--- TASK DESCRIPTION ---
Copy all of the material exactly. Pictures are not to appear in the copy.

--- DATA ROWS ---
········
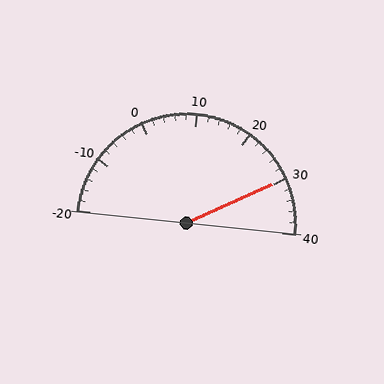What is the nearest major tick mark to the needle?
The nearest major tick mark is 30.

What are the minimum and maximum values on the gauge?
The gauge ranges from -20 to 40.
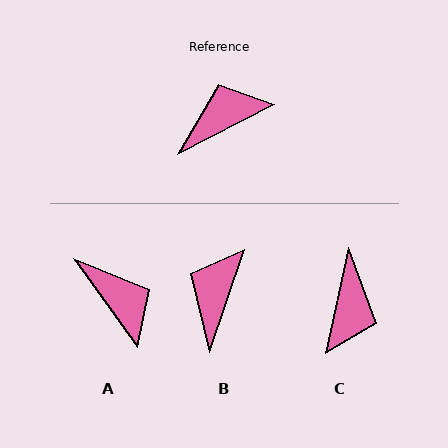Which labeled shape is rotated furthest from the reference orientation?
C, about 130 degrees away.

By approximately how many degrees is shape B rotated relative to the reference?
········
--- THE SOLUTION ---
What is the nearest major tick mark to the needle?
The nearest major tick mark is 30.

What are the minimum and maximum values on the gauge?
The gauge ranges from -20 to 40.
Which labeled shape is rotated furthest from the reference orientation?
C, about 130 degrees away.

By approximately how many degrees is shape B rotated relative to the reference?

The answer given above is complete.